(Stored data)
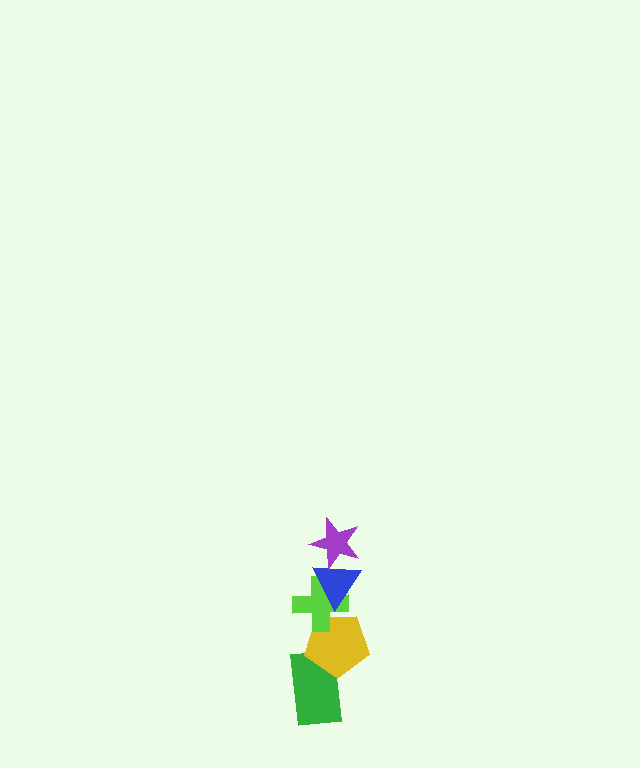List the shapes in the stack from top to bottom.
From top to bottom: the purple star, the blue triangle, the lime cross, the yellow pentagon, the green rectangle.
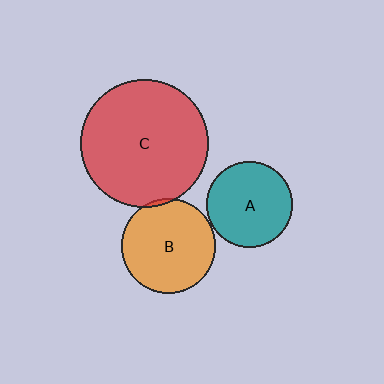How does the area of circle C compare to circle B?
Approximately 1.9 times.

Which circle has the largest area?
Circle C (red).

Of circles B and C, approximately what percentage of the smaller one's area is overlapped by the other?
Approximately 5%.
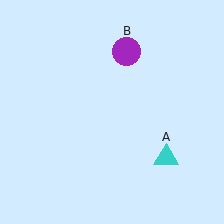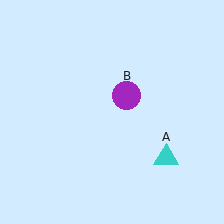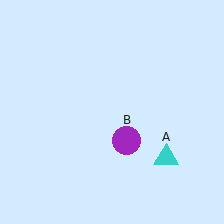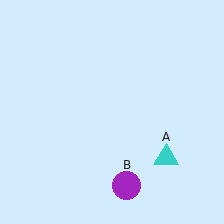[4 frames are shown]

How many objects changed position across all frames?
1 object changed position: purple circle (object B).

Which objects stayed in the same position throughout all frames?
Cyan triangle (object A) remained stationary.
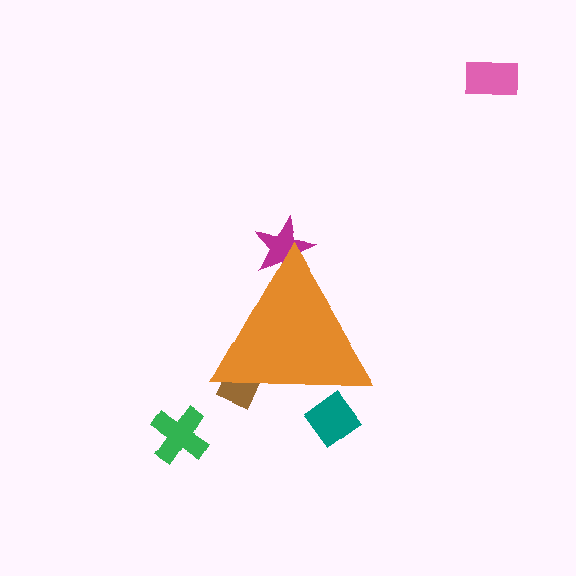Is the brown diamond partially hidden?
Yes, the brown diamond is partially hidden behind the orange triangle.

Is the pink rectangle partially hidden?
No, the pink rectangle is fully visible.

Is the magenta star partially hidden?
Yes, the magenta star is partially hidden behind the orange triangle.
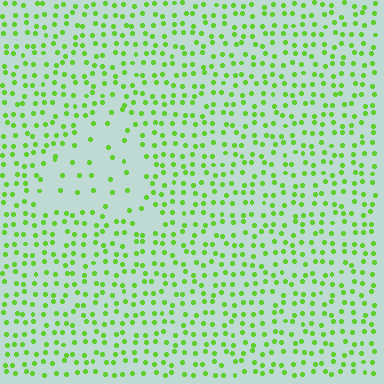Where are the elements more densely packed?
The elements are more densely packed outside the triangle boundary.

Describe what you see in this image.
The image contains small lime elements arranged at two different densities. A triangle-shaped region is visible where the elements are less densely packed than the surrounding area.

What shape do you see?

TASK TO COMPLETE
Leave out the pictures and copy the rest of the material above exactly.

SOLUTION TO THE EXERCISE
List the shapes in the stack from top to bottom.
From top to bottom: the purple star, the blue triangle, the lime cross, the yellow pentagon, the green rectangle.
How does the area of circle C compare to circle B?
Approximately 1.9 times.

Which circle has the largest area?
Circle C (red).

Of circles B and C, approximately what percentage of the smaller one's area is overlapped by the other?
Approximately 5%.
[4 frames are shown]

How many objects changed position across all frames?
1 object changed position: purple circle (object B).

Which objects stayed in the same position throughout all frames?
Cyan triangle (object A) remained stationary.
Is the brown diamond partially hidden?
Yes, the brown diamond is partially hidden behind the orange triangle.

Is the pink rectangle partially hidden?
No, the pink rectangle is fully visible.

Is the magenta star partially hidden?
Yes, the magenta star is partially hidden behind the orange triangle.
Where are the elements more densely packed?
The elements are more densely packed outside the triangle boundary.

Describe what you see in this image.
The image contains small lime elements arranged at two different densities. A triangle-shaped region is visible where the elements are less densely packed than the surrounding area.

What shape do you see?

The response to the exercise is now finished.